BEGIN RECORDS SHOWN

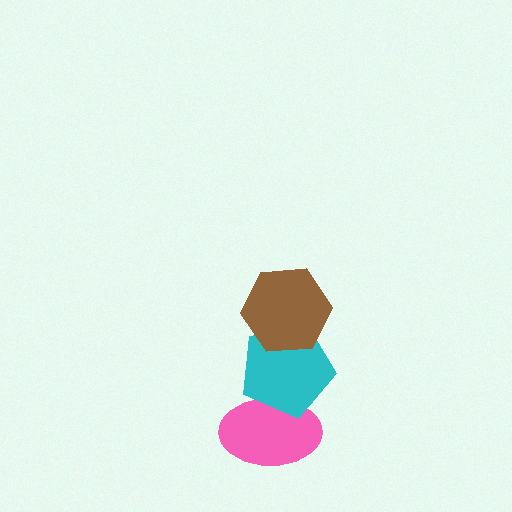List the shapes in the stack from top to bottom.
From top to bottom: the brown hexagon, the cyan pentagon, the pink ellipse.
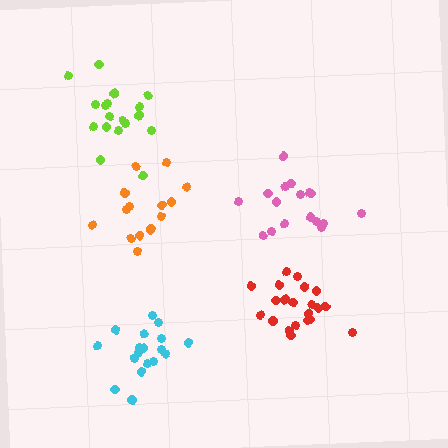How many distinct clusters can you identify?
There are 5 distinct clusters.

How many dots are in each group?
Group 1: 21 dots, Group 2: 18 dots, Group 3: 17 dots, Group 4: 18 dots, Group 5: 15 dots (89 total).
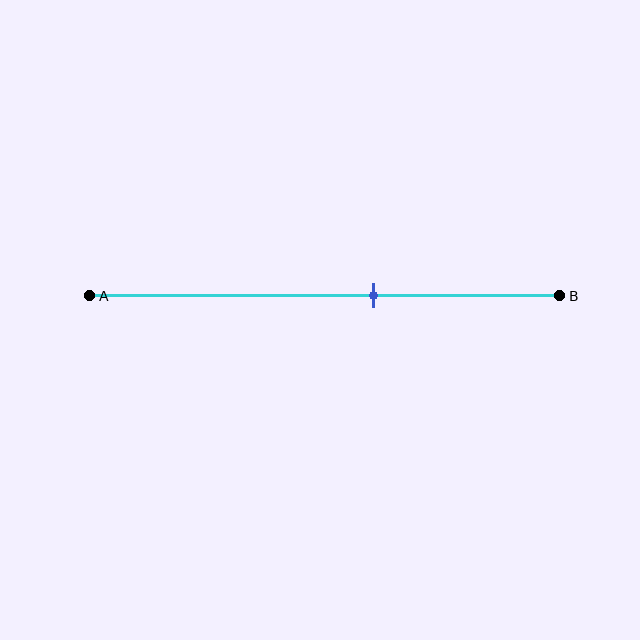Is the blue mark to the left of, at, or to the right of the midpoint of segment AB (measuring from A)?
The blue mark is to the right of the midpoint of segment AB.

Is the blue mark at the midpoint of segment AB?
No, the mark is at about 60% from A, not at the 50% midpoint.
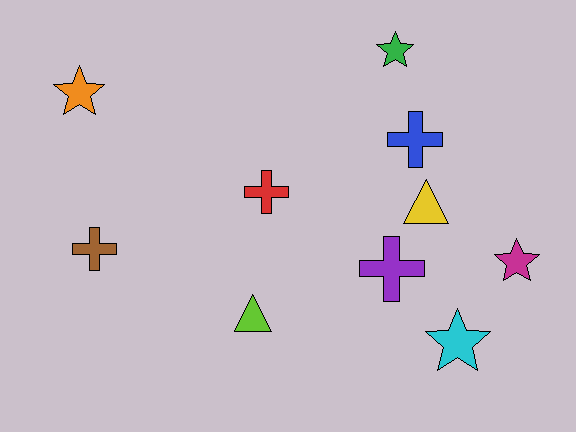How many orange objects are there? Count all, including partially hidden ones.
There is 1 orange object.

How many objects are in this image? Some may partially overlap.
There are 10 objects.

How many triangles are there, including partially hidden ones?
There are 2 triangles.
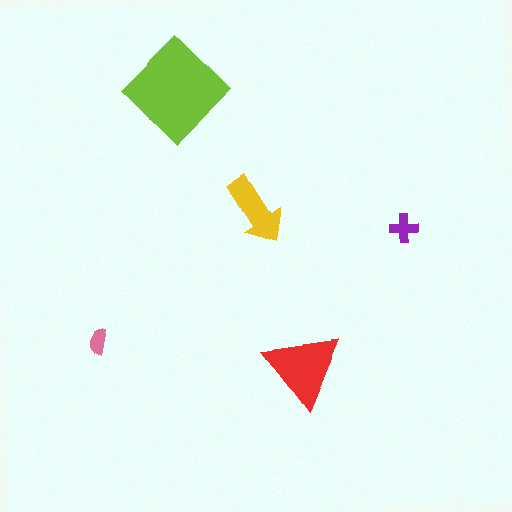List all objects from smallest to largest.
The pink semicircle, the purple cross, the yellow arrow, the red triangle, the lime diamond.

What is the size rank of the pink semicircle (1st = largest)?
5th.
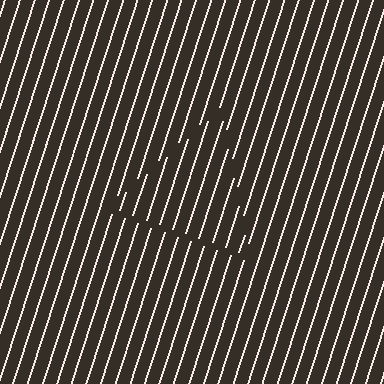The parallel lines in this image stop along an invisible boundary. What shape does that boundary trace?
An illusory triangle. The interior of the shape contains the same grating, shifted by half a period — the contour is defined by the phase discontinuity where line-ends from the inner and outer gratings abut.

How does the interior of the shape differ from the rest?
The interior of the shape contains the same grating, shifted by half a period — the contour is defined by the phase discontinuity where line-ends from the inner and outer gratings abut.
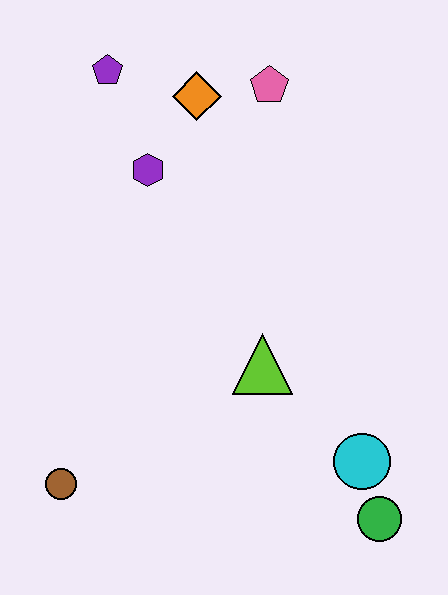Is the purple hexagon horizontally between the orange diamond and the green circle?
No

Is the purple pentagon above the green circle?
Yes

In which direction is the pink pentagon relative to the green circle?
The pink pentagon is above the green circle.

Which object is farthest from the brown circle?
The pink pentagon is farthest from the brown circle.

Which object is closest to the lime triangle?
The cyan circle is closest to the lime triangle.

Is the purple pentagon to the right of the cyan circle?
No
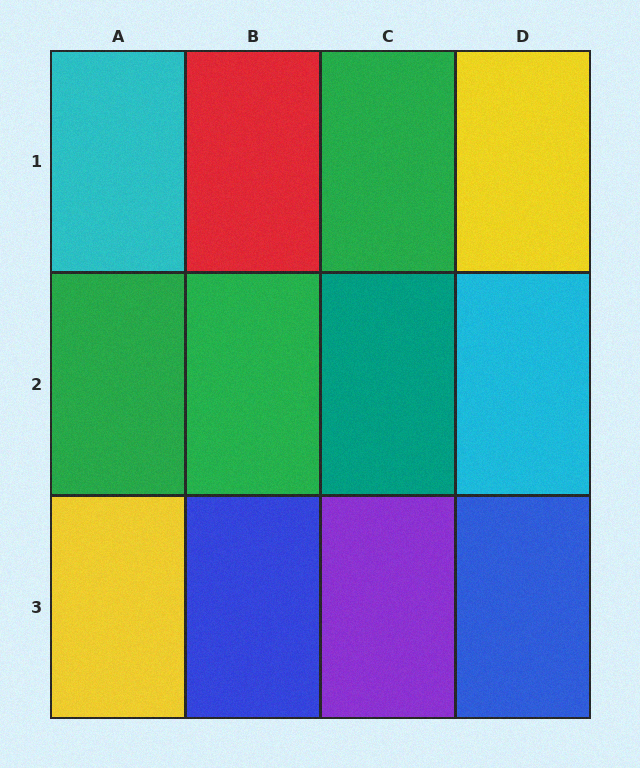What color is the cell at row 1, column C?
Green.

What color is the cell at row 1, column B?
Red.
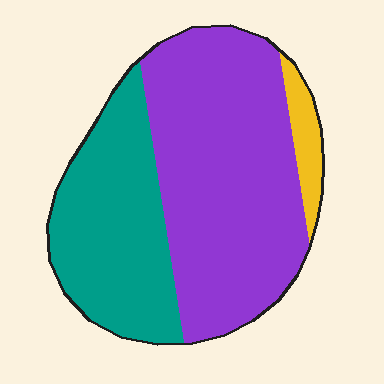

END RECORDS SHOWN

* _WRITTEN REQUEST_
Your copy should match the records word for word, with the pictures removed.

* _ANSWER BELOW_
List the shapes in the stack from top to bottom.
From top to bottom: the brown hexagon, the cyan pentagon, the pink ellipse.
How many distinct clusters can you identify?
There are 5 distinct clusters.

How many dots are in each group?
Group 1: 21 dots, Group 2: 18 dots, Group 3: 17 dots, Group 4: 18 dots, Group 5: 15 dots (89 total).
Is the blue mark to the left of, at, or to the right of the midpoint of segment AB (measuring from A)?
The blue mark is to the right of the midpoint of segment AB.

Is the blue mark at the midpoint of segment AB?
No, the mark is at about 60% from A, not at the 50% midpoint.
How many orange objects are there? Count all, including partially hidden ones.
There is 1 orange object.

How many objects are in this image? Some may partially overlap.
There are 10 objects.

How many triangles are there, including partially hidden ones?
There are 2 triangles.
List all objects from smallest to largest.
The pink semicircle, the purple cross, the yellow arrow, the red triangle, the lime diamond.

What is the size rank of the pink semicircle (1st = largest)?
5th.
The parallel lines in this image stop along an invisible boundary. What shape does that boundary trace?
An illusory triangle. The interior of the shape contains the same grating, shifted by half a period — the contour is defined by the phase discontinuity where line-ends from the inner and outer gratings abut.

How does the interior of the shape differ from the rest?
The interior of the shape contains the same grating, shifted by half a period — the contour is defined by the phase discontinuity where line-ends from the inner and outer gratings abut.
Is the purple hexagon horizontally between the orange diamond and the green circle?
No

Is the purple pentagon above the green circle?
Yes

In which direction is the pink pentagon relative to the green circle?
The pink pentagon is above the green circle.

Which object is farthest from the brown circle?
The pink pentagon is farthest from the brown circle.

Which object is closest to the lime triangle?
The cyan circle is closest to the lime triangle.

Is the purple pentagon to the right of the cyan circle?
No
What color is the cell at row 1, column C?
Green.

What color is the cell at row 1, column B?
Red.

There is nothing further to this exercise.